• Input rows
-*-

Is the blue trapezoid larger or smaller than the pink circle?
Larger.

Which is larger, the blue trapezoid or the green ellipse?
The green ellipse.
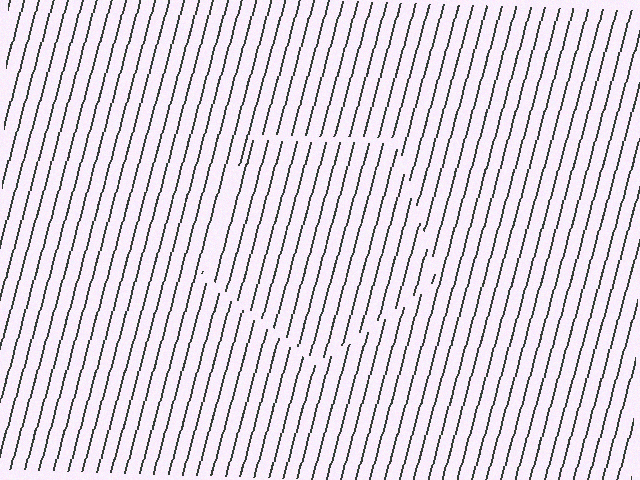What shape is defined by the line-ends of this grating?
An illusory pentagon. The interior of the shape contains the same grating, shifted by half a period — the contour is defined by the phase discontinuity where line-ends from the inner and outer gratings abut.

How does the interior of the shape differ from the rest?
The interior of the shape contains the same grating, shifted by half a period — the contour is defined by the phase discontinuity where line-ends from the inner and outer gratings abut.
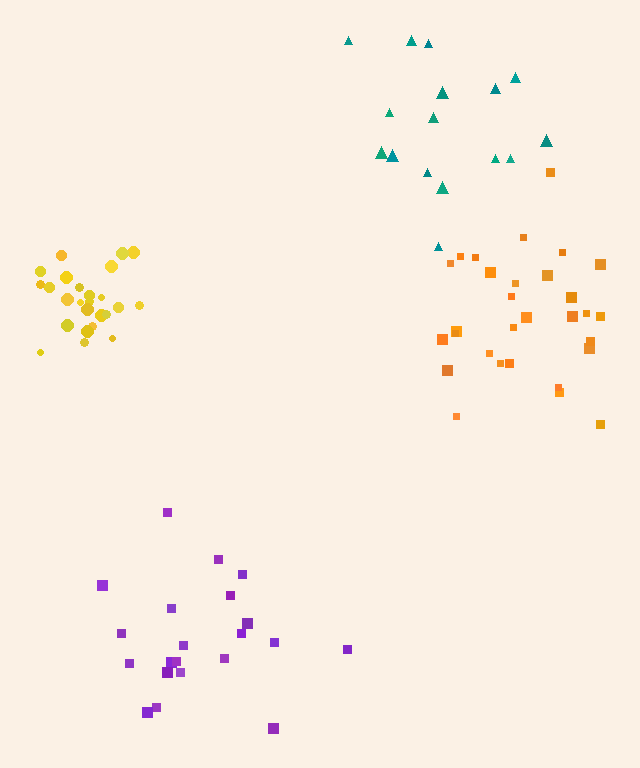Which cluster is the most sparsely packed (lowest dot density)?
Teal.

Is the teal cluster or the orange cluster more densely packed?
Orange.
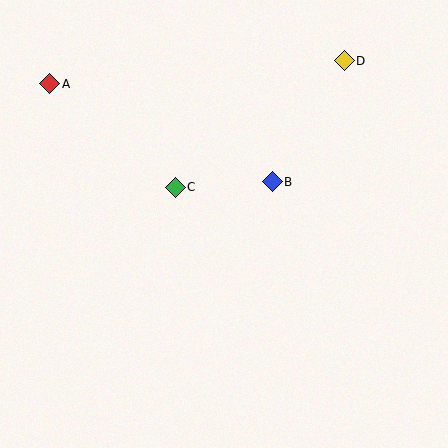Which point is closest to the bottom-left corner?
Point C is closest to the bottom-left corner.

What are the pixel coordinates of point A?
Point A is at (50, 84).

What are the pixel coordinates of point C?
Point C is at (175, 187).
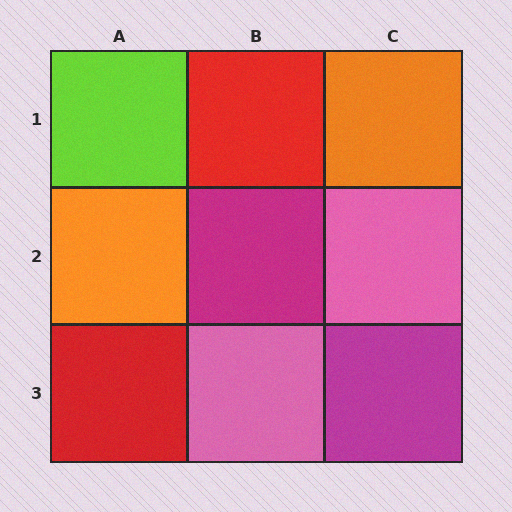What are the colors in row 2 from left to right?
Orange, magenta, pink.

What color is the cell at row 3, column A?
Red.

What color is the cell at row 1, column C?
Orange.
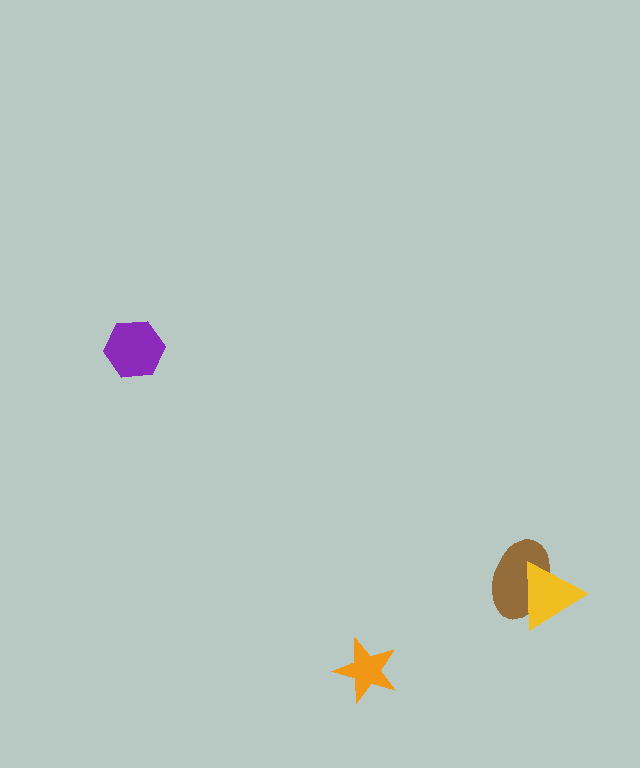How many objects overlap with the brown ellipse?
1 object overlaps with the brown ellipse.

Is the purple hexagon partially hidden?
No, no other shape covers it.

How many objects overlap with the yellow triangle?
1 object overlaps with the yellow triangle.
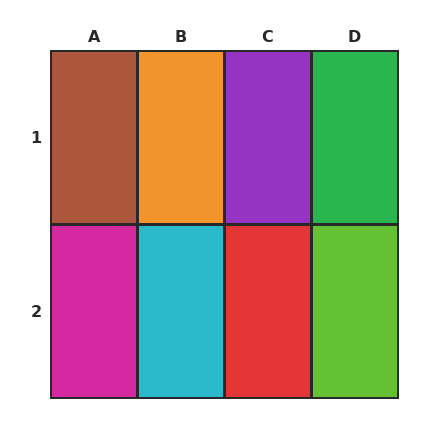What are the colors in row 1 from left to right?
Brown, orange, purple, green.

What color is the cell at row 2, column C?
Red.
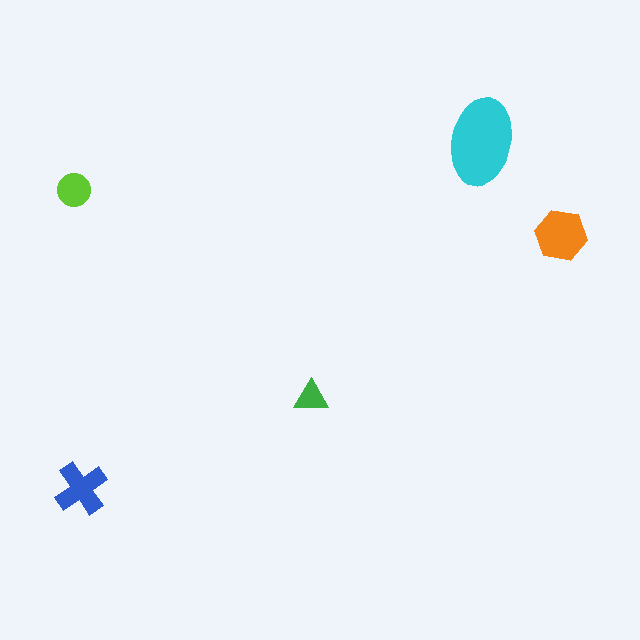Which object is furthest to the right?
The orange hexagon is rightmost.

-*-

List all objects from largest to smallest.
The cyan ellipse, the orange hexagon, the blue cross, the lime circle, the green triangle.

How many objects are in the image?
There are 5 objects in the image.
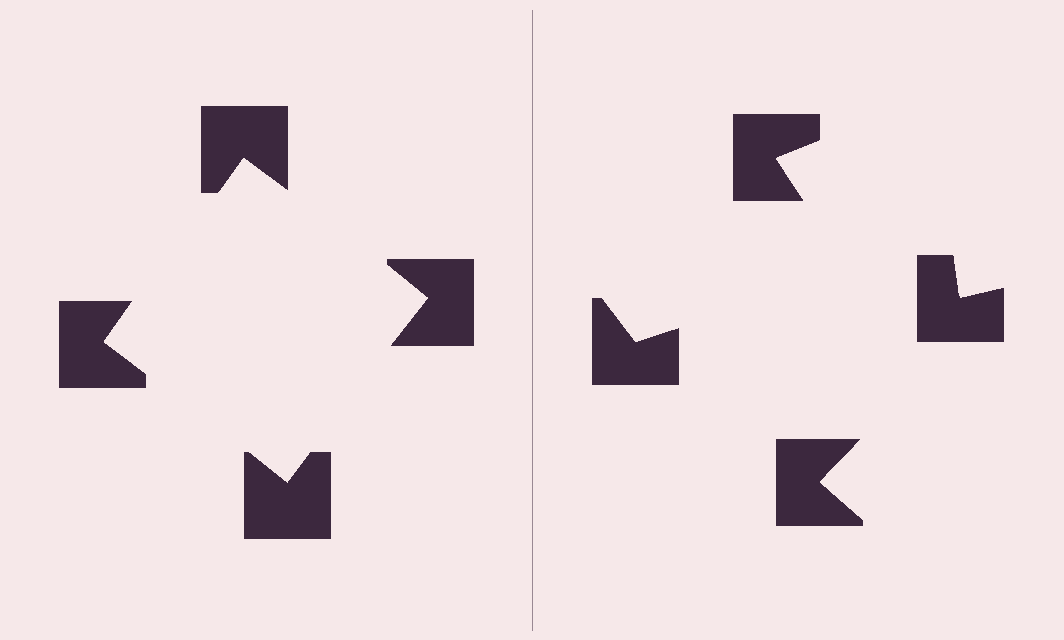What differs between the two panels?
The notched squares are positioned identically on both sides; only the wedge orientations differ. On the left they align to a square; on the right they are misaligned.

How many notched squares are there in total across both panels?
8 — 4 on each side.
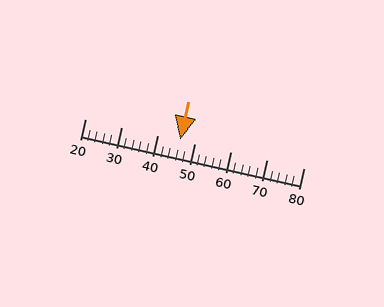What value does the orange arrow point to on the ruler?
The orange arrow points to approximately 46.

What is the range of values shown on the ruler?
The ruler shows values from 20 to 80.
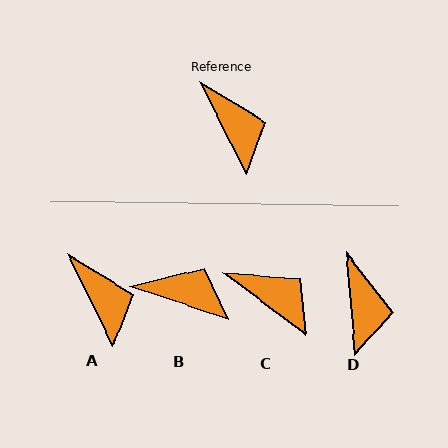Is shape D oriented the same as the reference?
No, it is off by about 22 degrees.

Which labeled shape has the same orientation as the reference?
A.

-*-

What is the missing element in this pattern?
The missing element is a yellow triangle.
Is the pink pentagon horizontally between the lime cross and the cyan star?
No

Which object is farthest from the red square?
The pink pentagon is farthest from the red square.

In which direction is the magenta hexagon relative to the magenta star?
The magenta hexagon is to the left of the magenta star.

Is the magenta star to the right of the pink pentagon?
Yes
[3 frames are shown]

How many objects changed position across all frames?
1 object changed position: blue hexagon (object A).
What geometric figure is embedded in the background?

-*-

• Direction
Output nothing except the lines from the line with "Is the magenta star" through the line with "What geometric figure", copied exactly, end lines included.

• Answer to the exercise
Is the magenta star to the right of the pink pentagon?
Yes
[3 frames are shown]

How many objects changed position across all frames?
1 object changed position: blue hexagon (object A).
What geometric figure is embedded in the background?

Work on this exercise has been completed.